WHAT THIS TASK INVOLVES |
Quote all lines below exactly. Images stay out.

·····

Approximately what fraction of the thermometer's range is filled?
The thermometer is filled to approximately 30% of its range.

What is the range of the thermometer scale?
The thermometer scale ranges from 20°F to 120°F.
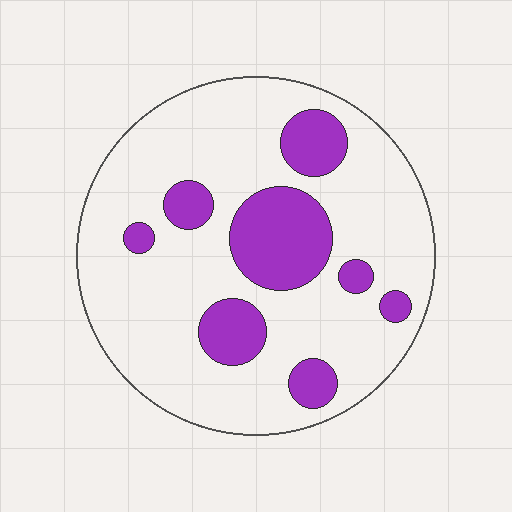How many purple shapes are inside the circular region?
8.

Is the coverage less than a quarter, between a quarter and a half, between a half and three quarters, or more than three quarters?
Less than a quarter.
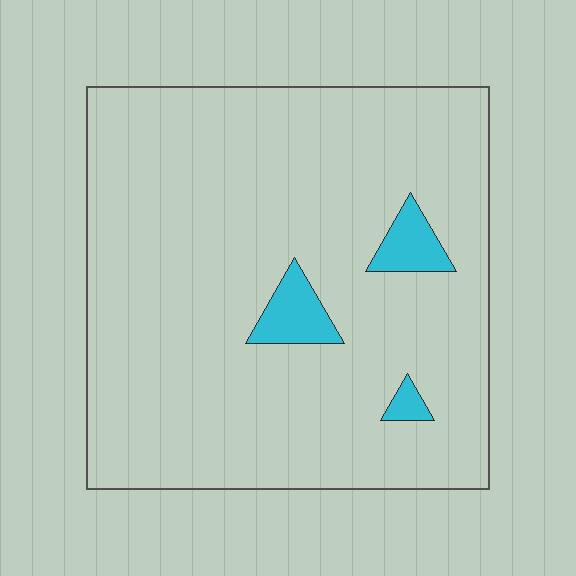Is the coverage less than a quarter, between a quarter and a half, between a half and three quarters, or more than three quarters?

·····

COMPLETE ANSWER |
Approximately what fraction of the thermometer's range is filled?
The thermometer is filled to approximately 30% of its range.

What is the range of the thermometer scale?
The thermometer scale ranges from 20°F to 120°F.
How many purple shapes are inside the circular region?
8.

Is the coverage less than a quarter, between a quarter and a half, between a half and three quarters, or more than three quarters?
Less than a quarter.
Is the coverage less than a quarter, between a quarter and a half, between a half and three quarters, or more than three quarters?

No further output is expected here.